## SHORT EXERCISE
Starting at the line that contains "Of circles A", write out each line through the end of the data below, exactly as it stands. Skip any pictures.

— Begin RECORDS PROVIDED —

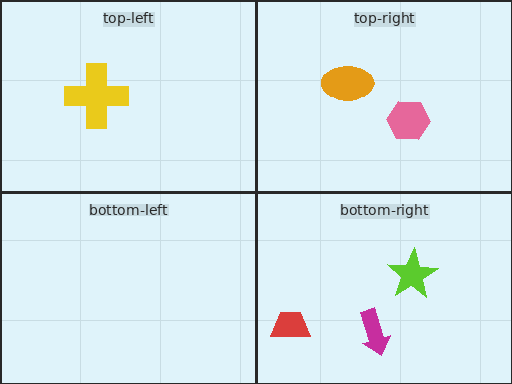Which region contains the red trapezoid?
The bottom-right region.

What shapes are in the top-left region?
The yellow cross.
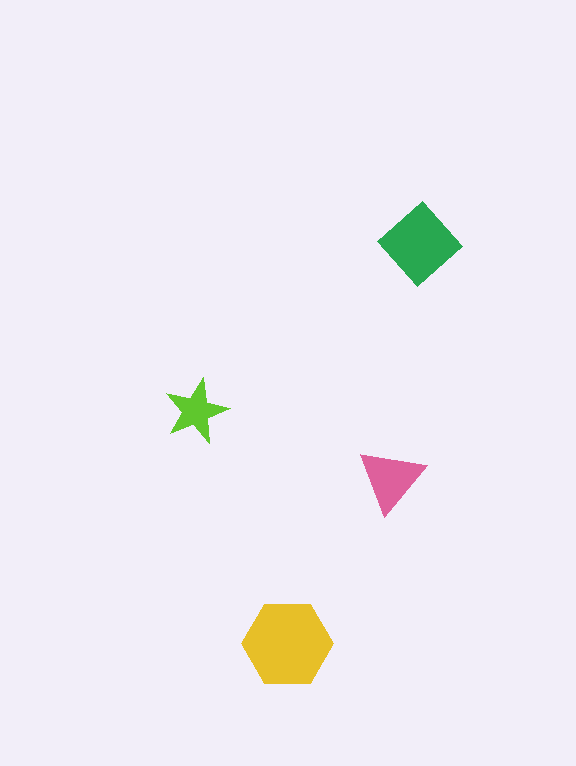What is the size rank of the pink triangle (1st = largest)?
3rd.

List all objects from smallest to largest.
The lime star, the pink triangle, the green diamond, the yellow hexagon.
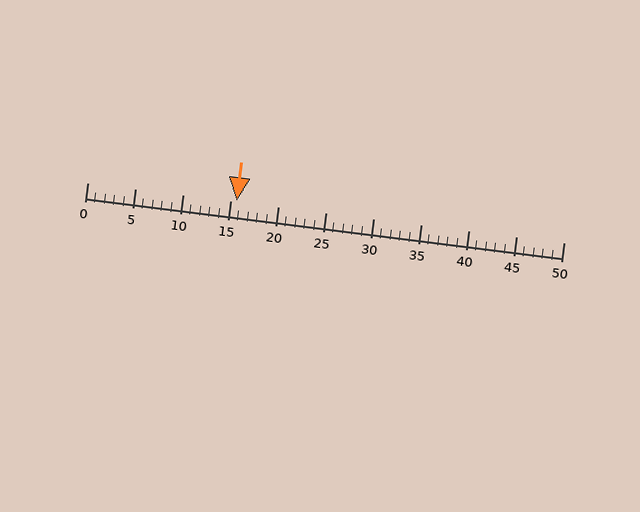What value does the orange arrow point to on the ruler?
The orange arrow points to approximately 16.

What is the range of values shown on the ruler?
The ruler shows values from 0 to 50.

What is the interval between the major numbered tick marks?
The major tick marks are spaced 5 units apart.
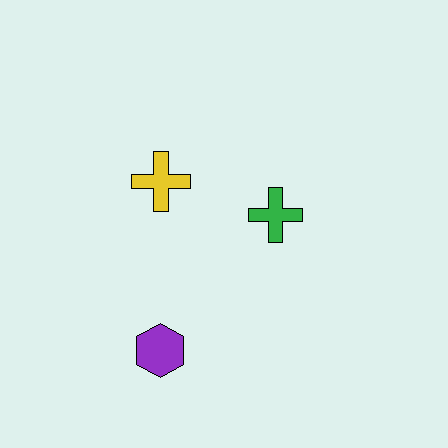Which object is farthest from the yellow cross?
The purple hexagon is farthest from the yellow cross.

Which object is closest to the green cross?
The yellow cross is closest to the green cross.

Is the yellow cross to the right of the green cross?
No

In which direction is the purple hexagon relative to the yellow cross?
The purple hexagon is below the yellow cross.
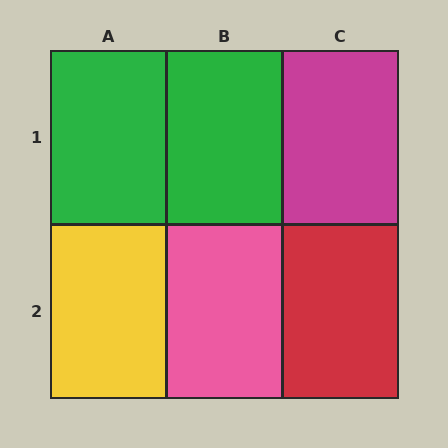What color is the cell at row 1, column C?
Magenta.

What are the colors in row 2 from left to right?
Yellow, pink, red.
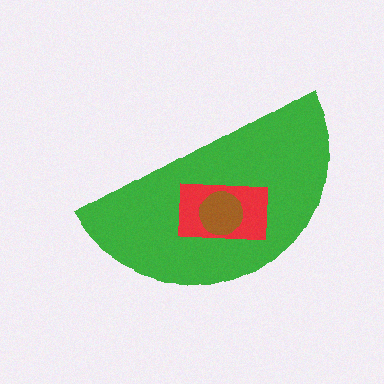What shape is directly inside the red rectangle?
The brown circle.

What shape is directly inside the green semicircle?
The red rectangle.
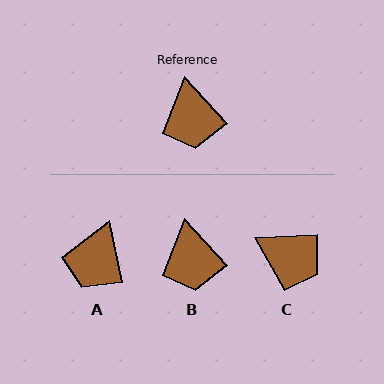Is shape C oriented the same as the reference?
No, it is off by about 51 degrees.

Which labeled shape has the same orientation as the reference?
B.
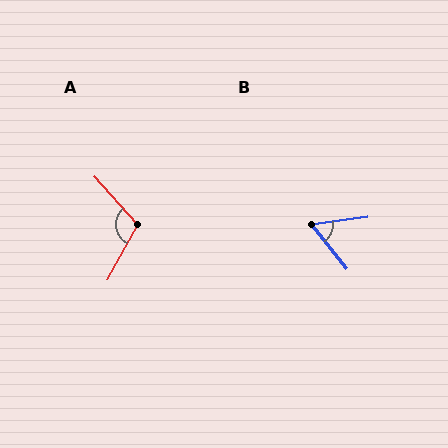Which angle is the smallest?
B, at approximately 59 degrees.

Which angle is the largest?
A, at approximately 109 degrees.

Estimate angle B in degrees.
Approximately 59 degrees.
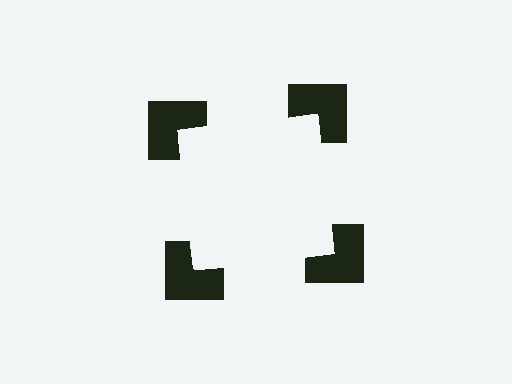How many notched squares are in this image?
There are 4 — one at each vertex of the illusory square.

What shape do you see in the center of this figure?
An illusory square — its edges are inferred from the aligned wedge cuts in the notched squares, not physically drawn.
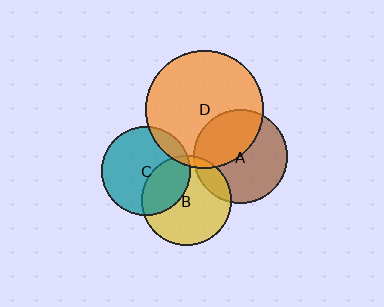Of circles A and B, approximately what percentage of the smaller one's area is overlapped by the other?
Approximately 15%.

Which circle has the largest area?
Circle D (orange).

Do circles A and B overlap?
Yes.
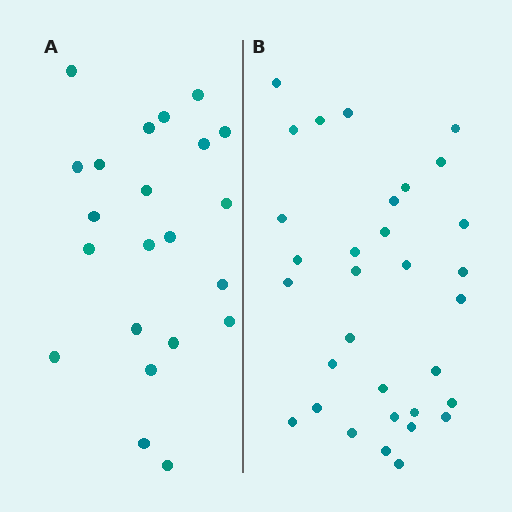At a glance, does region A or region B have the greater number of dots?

— End RECORDS PROVIDED —

## SOLVED PROBLEM
Of circles A and B, approximately what percentage of the smaller one's area is overlapped by the other?
Approximately 15%.

Which circle has the largest area?
Circle D (orange).

Do circles A and B overlap?
Yes.
At a glance, does region A or region B have the greater number of dots?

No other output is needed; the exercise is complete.